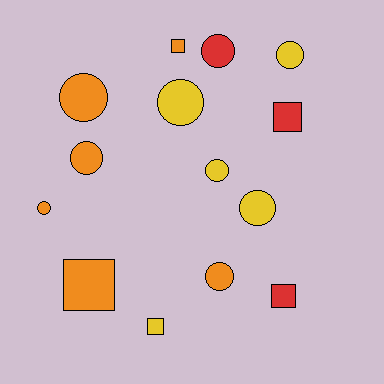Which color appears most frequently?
Orange, with 6 objects.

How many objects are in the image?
There are 14 objects.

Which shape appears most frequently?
Circle, with 9 objects.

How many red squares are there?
There are 2 red squares.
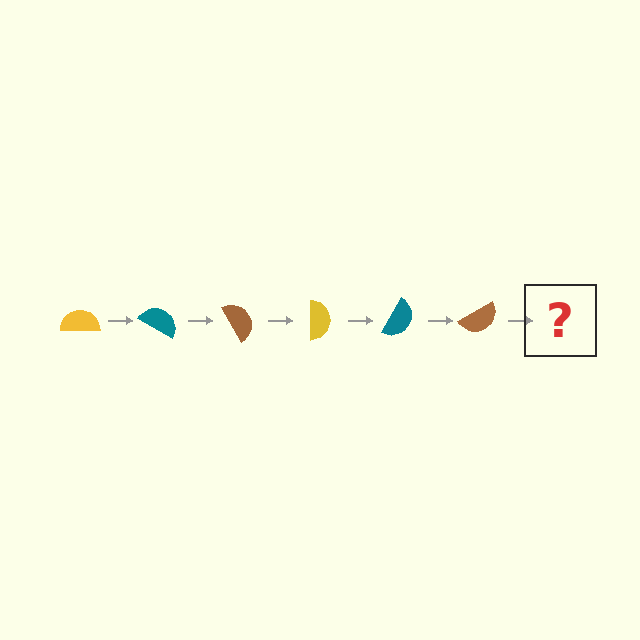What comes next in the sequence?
The next element should be a yellow semicircle, rotated 180 degrees clockwise from the start.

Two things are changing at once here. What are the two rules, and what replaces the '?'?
The two rules are that it rotates 30 degrees clockwise each step and the color cycles through yellow, teal, and brown. The '?' should be a yellow semicircle, rotated 180 degrees clockwise from the start.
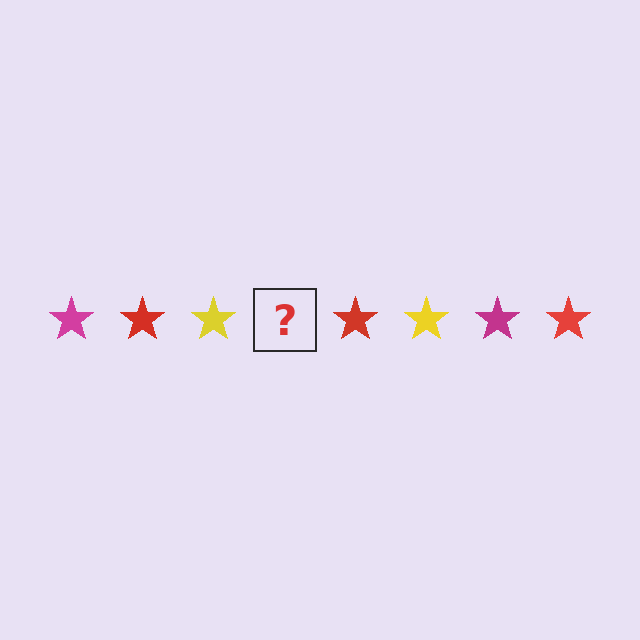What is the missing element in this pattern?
The missing element is a magenta star.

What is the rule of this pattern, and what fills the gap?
The rule is that the pattern cycles through magenta, red, yellow stars. The gap should be filled with a magenta star.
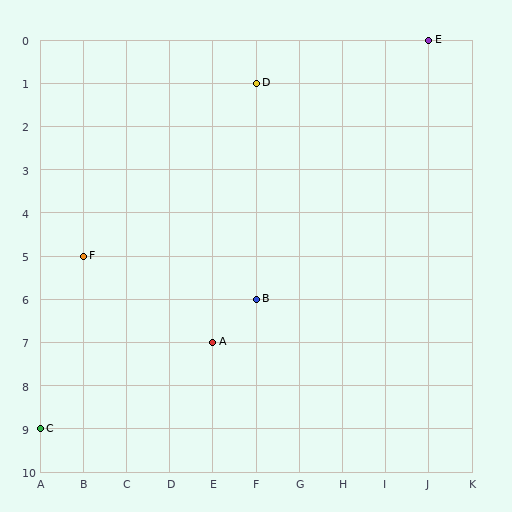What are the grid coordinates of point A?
Point A is at grid coordinates (E, 7).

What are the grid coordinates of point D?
Point D is at grid coordinates (F, 1).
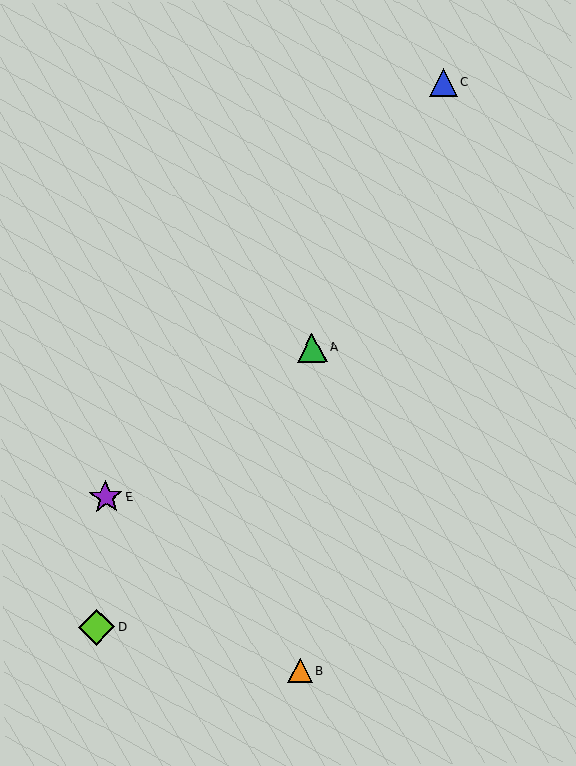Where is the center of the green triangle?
The center of the green triangle is at (312, 348).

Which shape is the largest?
The lime diamond (labeled D) is the largest.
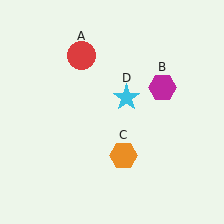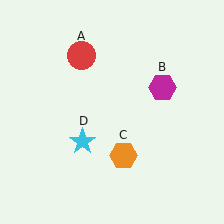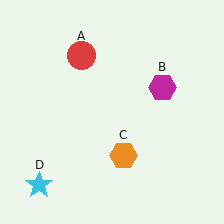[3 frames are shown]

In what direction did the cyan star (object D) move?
The cyan star (object D) moved down and to the left.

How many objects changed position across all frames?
1 object changed position: cyan star (object D).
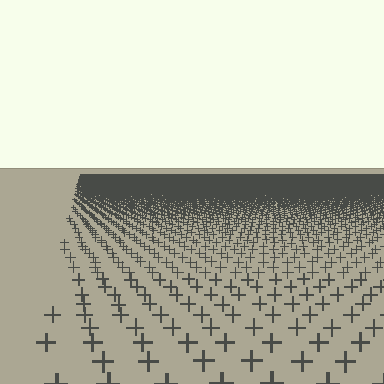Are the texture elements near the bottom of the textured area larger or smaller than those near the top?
Larger. Near the bottom, elements are closer to the viewer and appear at a bigger on-screen size.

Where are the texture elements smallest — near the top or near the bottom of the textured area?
Near the top.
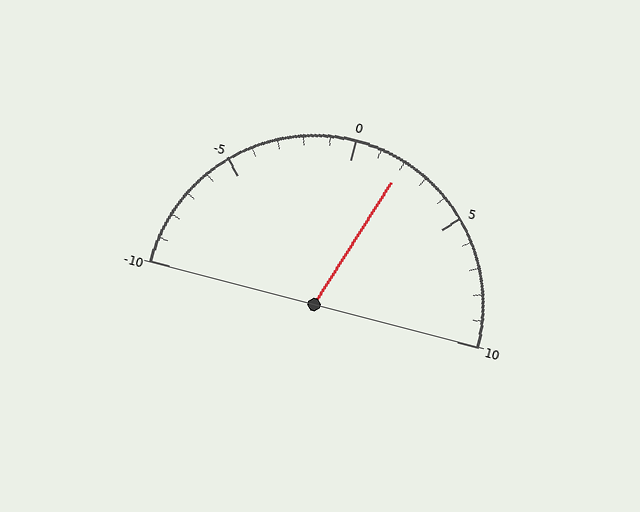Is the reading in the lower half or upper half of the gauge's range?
The reading is in the upper half of the range (-10 to 10).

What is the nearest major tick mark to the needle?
The nearest major tick mark is 0.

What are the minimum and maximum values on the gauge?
The gauge ranges from -10 to 10.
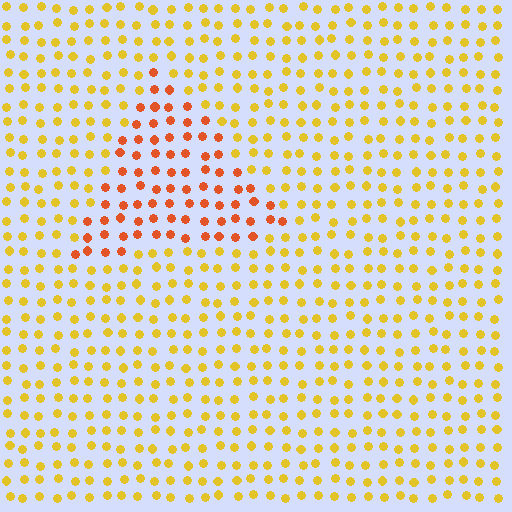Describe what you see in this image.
The image is filled with small yellow elements in a uniform arrangement. A triangle-shaped region is visible where the elements are tinted to a slightly different hue, forming a subtle color boundary.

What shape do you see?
I see a triangle.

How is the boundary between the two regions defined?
The boundary is defined purely by a slight shift in hue (about 36 degrees). Spacing, size, and orientation are identical on both sides.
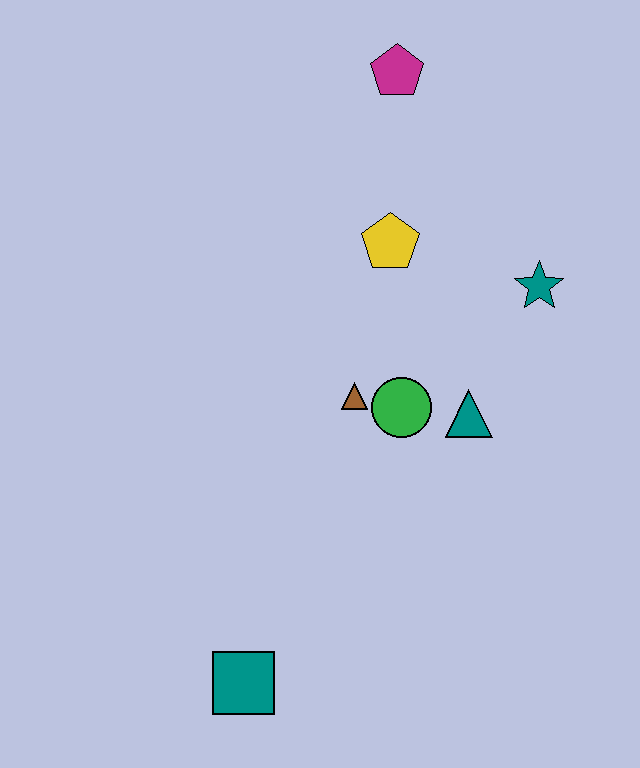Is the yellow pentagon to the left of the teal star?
Yes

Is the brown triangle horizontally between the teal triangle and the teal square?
Yes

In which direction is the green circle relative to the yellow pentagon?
The green circle is below the yellow pentagon.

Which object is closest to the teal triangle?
The green circle is closest to the teal triangle.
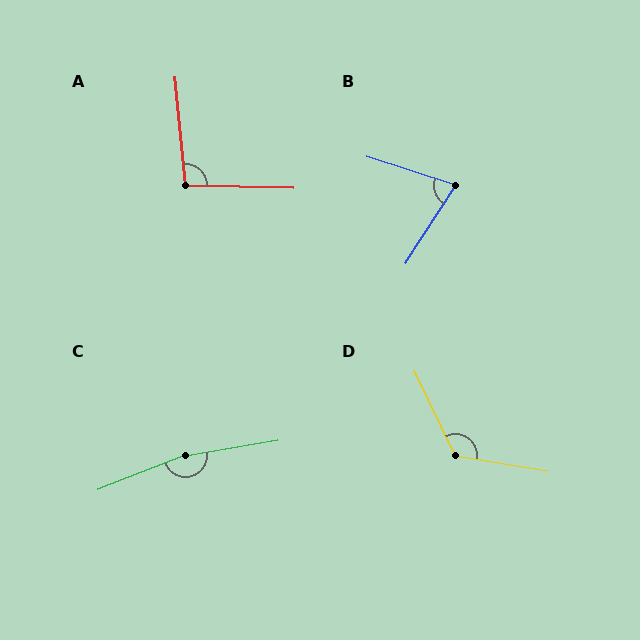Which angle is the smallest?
B, at approximately 76 degrees.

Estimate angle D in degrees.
Approximately 125 degrees.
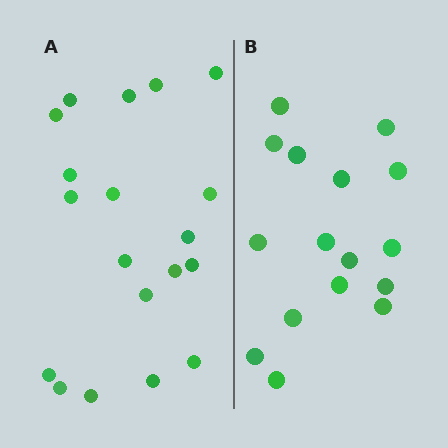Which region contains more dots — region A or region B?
Region A (the left region) has more dots.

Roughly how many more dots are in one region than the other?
Region A has just a few more — roughly 2 or 3 more dots than region B.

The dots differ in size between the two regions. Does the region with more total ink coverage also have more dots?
No. Region B has more total ink coverage because its dots are larger, but region A actually contains more individual dots. Total area can be misleading — the number of items is what matters here.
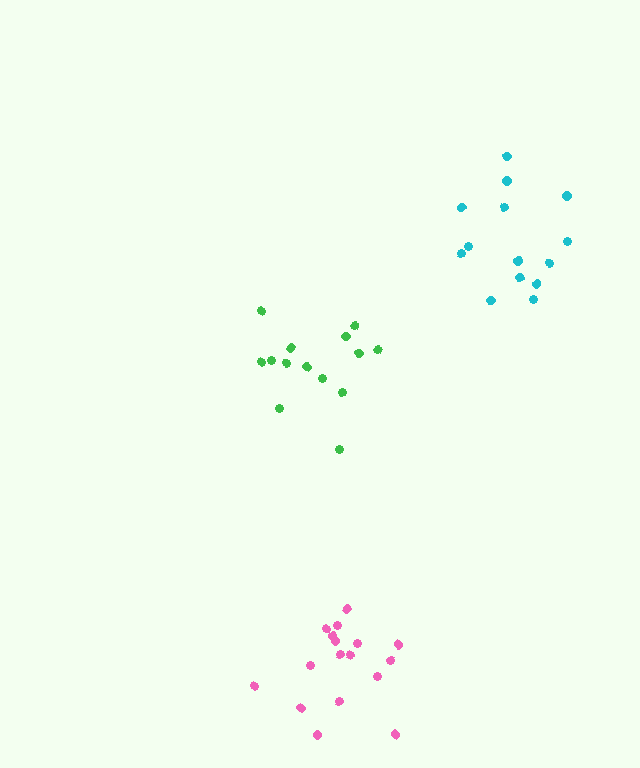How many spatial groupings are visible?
There are 3 spatial groupings.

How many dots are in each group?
Group 1: 14 dots, Group 2: 17 dots, Group 3: 14 dots (45 total).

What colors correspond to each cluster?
The clusters are colored: green, pink, cyan.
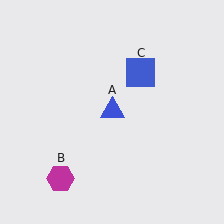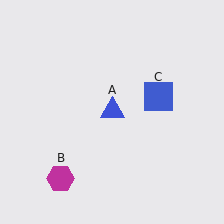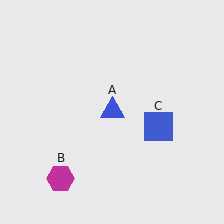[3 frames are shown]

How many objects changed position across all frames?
1 object changed position: blue square (object C).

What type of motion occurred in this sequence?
The blue square (object C) rotated clockwise around the center of the scene.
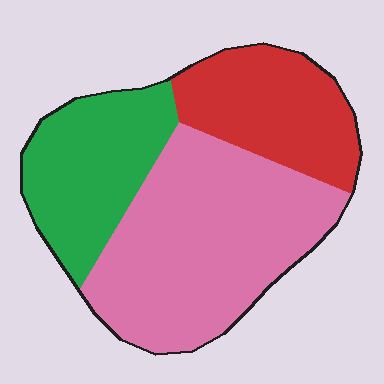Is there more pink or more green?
Pink.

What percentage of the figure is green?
Green covers around 25% of the figure.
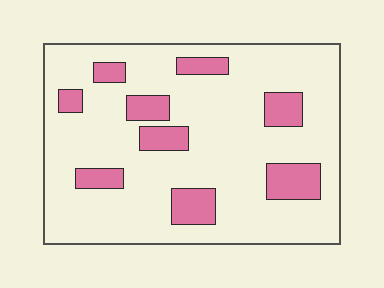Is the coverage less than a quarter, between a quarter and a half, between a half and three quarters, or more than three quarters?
Less than a quarter.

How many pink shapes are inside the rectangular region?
9.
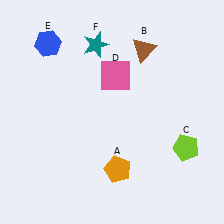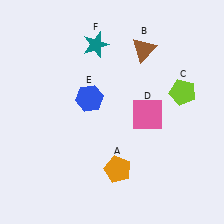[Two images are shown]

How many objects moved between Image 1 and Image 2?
3 objects moved between the two images.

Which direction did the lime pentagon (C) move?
The lime pentagon (C) moved up.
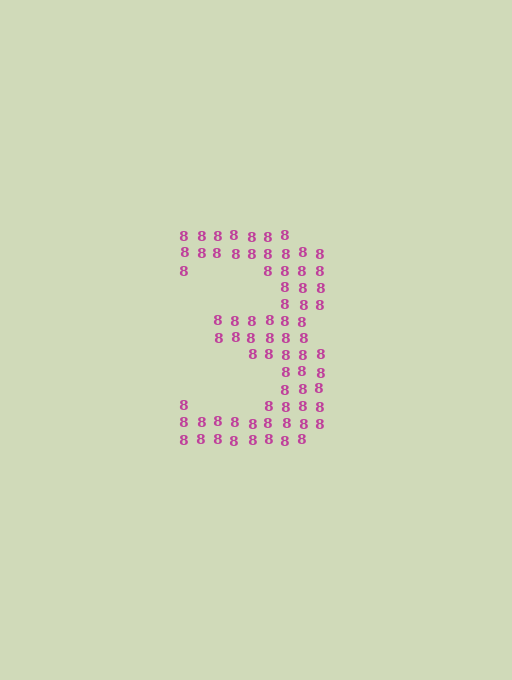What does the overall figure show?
The overall figure shows the digit 3.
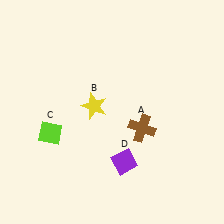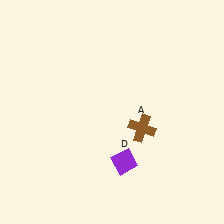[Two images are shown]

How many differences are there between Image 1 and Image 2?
There are 2 differences between the two images.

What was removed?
The lime square (C), the yellow star (B) were removed in Image 2.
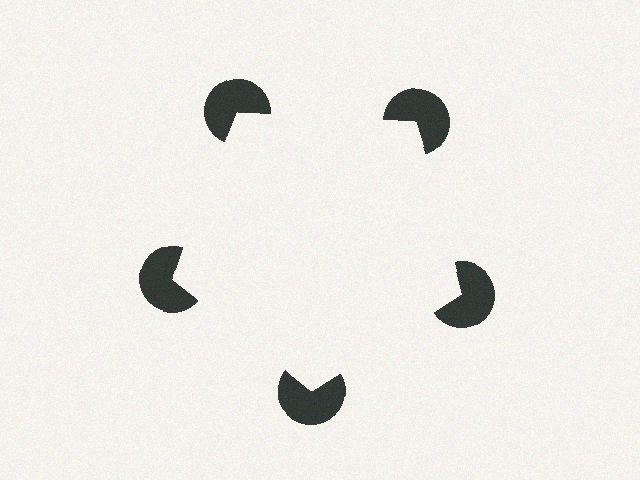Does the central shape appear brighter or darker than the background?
It typically appears slightly brighter than the background, even though no actual brightness change is drawn.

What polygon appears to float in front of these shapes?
An illusory pentagon — its edges are inferred from the aligned wedge cuts in the pac-man discs, not physically drawn.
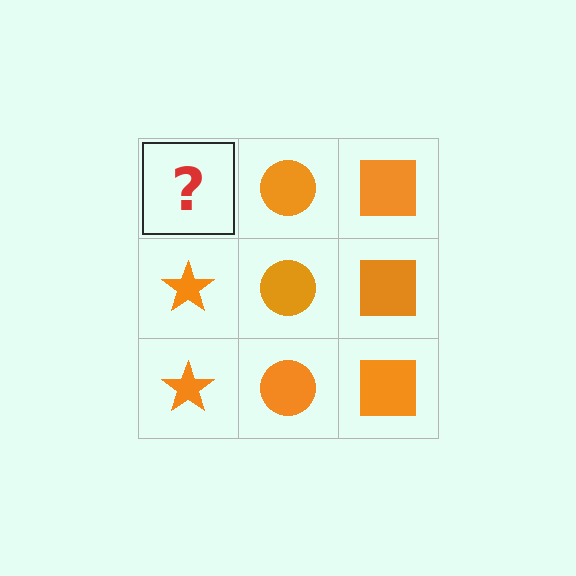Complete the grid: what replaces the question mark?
The question mark should be replaced with an orange star.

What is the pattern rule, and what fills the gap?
The rule is that each column has a consistent shape. The gap should be filled with an orange star.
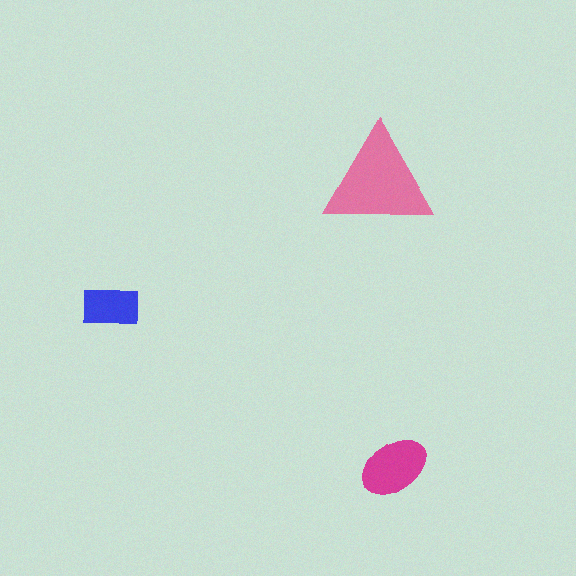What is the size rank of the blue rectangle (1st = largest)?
3rd.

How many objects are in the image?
There are 3 objects in the image.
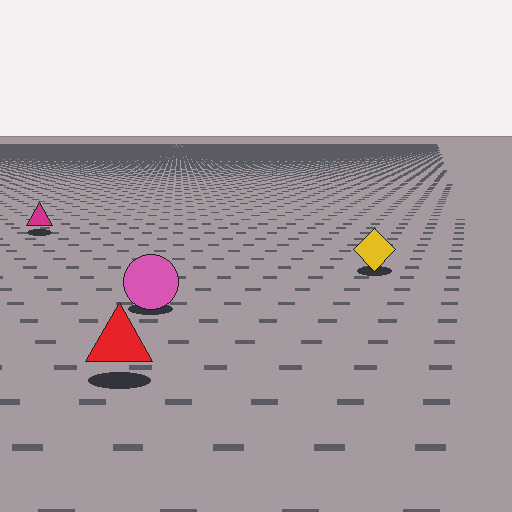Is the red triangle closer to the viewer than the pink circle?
Yes. The red triangle is closer — you can tell from the texture gradient: the ground texture is coarser near it.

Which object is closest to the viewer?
The red triangle is closest. The texture marks near it are larger and more spread out.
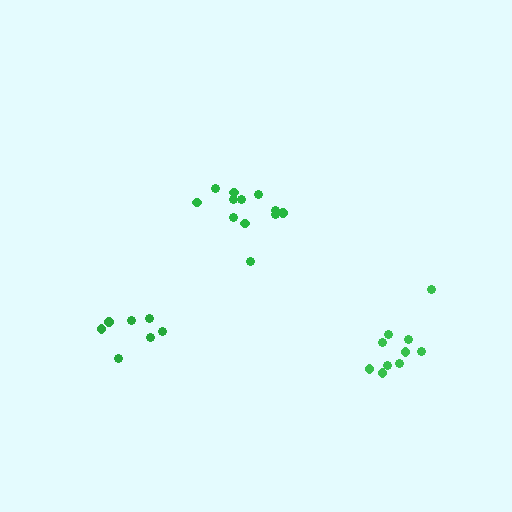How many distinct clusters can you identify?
There are 3 distinct clusters.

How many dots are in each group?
Group 1: 10 dots, Group 2: 12 dots, Group 3: 7 dots (29 total).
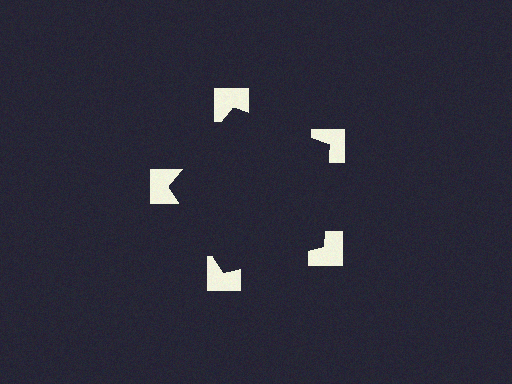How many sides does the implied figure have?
5 sides.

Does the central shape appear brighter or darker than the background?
It typically appears slightly darker than the background, even though no actual brightness change is drawn.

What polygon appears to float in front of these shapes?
An illusory pentagon — its edges are inferred from the aligned wedge cuts in the notched squares, not physically drawn.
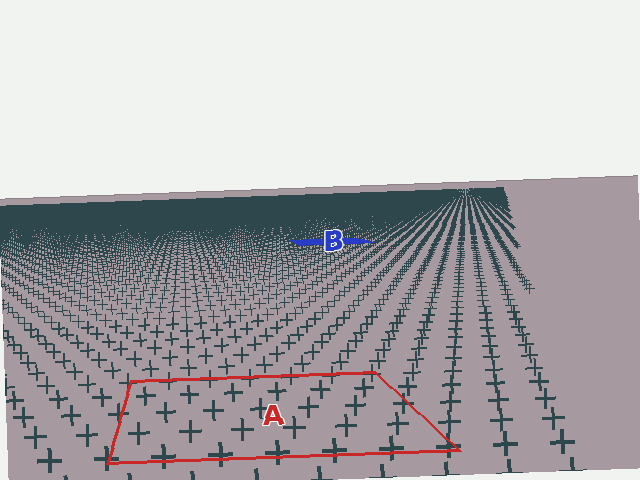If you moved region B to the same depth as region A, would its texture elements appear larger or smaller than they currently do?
They would appear larger. At a closer depth, the same texture elements are projected at a bigger on-screen size.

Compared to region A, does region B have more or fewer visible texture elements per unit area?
Region B has more texture elements per unit area — they are packed more densely because it is farther away.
┄┄┄┄┄┄
In the records above, locate the line with "How many distinct clusters can you identify?"; output it and each line after it through the last one, exactly, omitting pictures.

How many distinct clusters can you identify?
There are 3 distinct clusters.

How many dots are in each group?
Group 1: 10 dots, Group 2: 12 dots, Group 3: 7 dots (29 total).
How many sides does the implied figure have?
5 sides.

Does the central shape appear brighter or darker than the background?
It typically appears slightly darker than the background, even though no actual brightness change is drawn.

What polygon appears to float in front of these shapes?
An illusory pentagon — its edges are inferred from the aligned wedge cuts in the notched squares, not physically drawn.
If you moved region B to the same depth as region A, would its texture elements appear larger or smaller than they currently do?
They would appear larger. At a closer depth, the same texture elements are projected at a bigger on-screen size.

Compared to region A, does region B have more or fewer visible texture elements per unit area?
Region B has more texture elements per unit area — they are packed more densely because it is farther away.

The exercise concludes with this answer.